#### DATASET CONTENT:
◆ ◆ ◆ ◆ ◆ ◆ ◆
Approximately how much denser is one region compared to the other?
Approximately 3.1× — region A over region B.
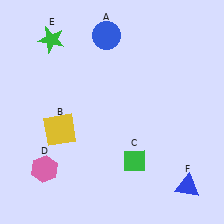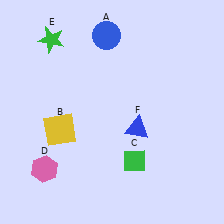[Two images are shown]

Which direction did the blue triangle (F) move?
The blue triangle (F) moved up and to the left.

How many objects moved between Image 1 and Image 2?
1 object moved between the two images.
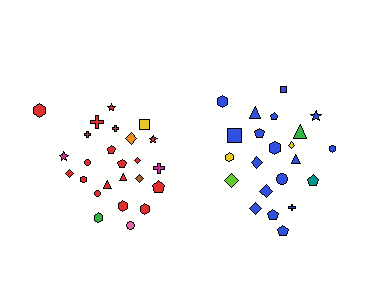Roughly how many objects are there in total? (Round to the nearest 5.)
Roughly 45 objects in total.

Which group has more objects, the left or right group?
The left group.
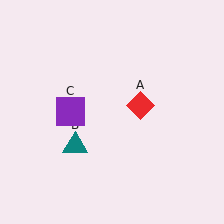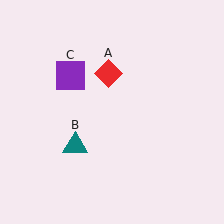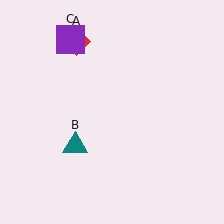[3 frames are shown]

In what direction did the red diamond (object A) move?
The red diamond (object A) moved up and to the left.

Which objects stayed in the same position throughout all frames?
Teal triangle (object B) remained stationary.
◆ ◆ ◆ ◆ ◆ ◆ ◆
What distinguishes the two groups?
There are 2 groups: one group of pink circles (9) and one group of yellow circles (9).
◆ ◆ ◆ ◆ ◆ ◆ ◆
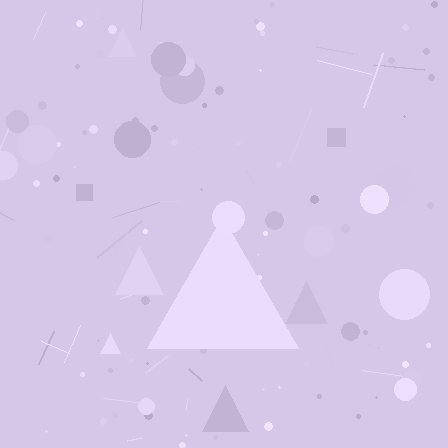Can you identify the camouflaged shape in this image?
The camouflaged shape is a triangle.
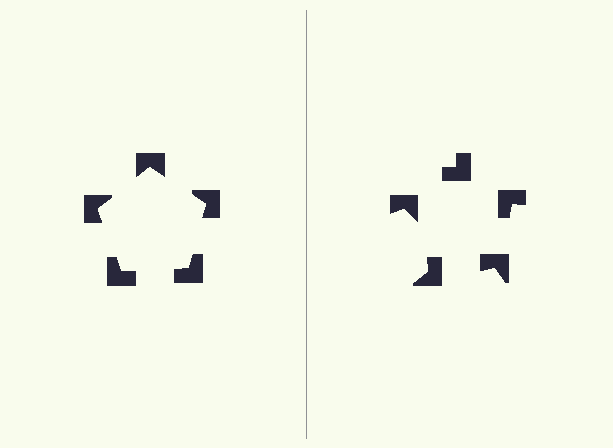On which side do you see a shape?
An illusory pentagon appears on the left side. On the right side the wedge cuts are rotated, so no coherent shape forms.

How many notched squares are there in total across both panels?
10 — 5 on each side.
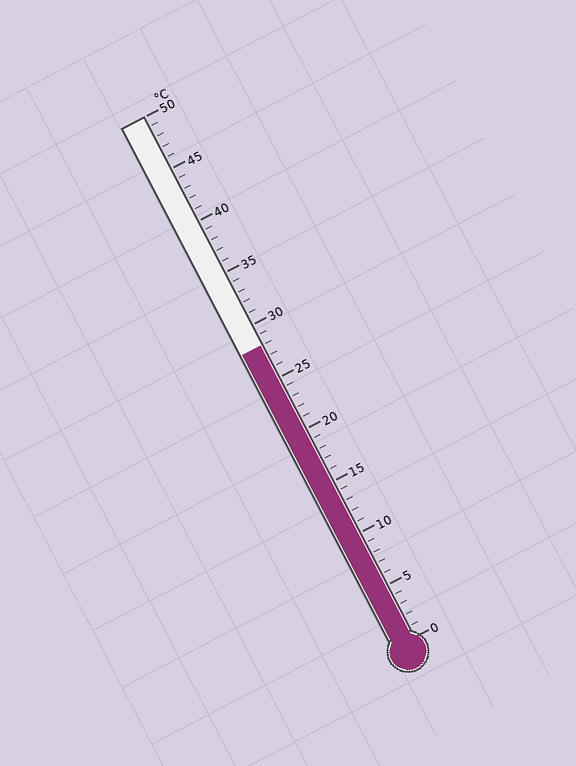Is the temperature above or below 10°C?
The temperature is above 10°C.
◆ ◆ ◆ ◆ ◆ ◆ ◆
#### SET TASK:
Repeat exactly, and only, the entries from the line with "Roughly how many" through the line with "[3 frames are shown]". Pictures are skipped.

#### ANSWER IN FULL:
Roughly how many objects are there in total? (Round to the nearest 5.)
Roughly 45 objects in total.

Which group has more objects, the left or right group?
The left group.
[3 frames are shown]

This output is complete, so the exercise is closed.